### Entries taken from a collection
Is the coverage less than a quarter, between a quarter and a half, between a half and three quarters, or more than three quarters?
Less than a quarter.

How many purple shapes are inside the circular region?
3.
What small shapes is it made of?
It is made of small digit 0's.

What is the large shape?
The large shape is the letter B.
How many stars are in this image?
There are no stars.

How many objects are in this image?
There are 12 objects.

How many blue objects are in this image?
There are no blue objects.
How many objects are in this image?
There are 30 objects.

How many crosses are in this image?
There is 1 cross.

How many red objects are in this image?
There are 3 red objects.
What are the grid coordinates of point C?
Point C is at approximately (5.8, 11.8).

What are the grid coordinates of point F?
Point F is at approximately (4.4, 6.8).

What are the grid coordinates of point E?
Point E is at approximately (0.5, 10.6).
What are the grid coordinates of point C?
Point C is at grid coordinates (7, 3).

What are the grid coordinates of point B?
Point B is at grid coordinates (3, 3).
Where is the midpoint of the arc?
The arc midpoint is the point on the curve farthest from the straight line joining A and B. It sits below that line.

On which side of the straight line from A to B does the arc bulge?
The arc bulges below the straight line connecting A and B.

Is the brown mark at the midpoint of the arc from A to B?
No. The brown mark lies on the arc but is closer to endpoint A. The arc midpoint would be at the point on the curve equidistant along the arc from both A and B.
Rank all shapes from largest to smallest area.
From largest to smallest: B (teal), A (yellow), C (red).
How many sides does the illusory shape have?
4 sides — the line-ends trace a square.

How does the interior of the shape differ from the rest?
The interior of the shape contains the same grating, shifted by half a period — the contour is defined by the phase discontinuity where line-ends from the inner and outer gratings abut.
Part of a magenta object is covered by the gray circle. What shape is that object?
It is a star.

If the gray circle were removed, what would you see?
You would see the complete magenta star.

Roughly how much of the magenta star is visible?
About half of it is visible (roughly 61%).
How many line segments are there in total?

### BRIEF
Print only the lines from the one with "Rank all shapes" to the end of the records, both included.

### THE RESULT
Rank all shapes from largest to smallest area.
From largest to smallest: B (teal), A (yellow), C (red).
How many sides does the illusory shape have?
4 sides — the line-ends trace a square.

How does the interior of the shape differ from the rest?
The interior of the shape contains the same grating, shifted by half a period — the contour is defined by the phase discontinuity where line-ends from the inner and outer gratings abut.
Part of a magenta object is covered by the gray circle. What shape is that object?
It is a star.

If the gray circle were removed, what would you see?
You would see the complete magenta star.

Roughly how much of the magenta star is visible?
About half of it is visible (roughly 61%).
How many line segments are there in total?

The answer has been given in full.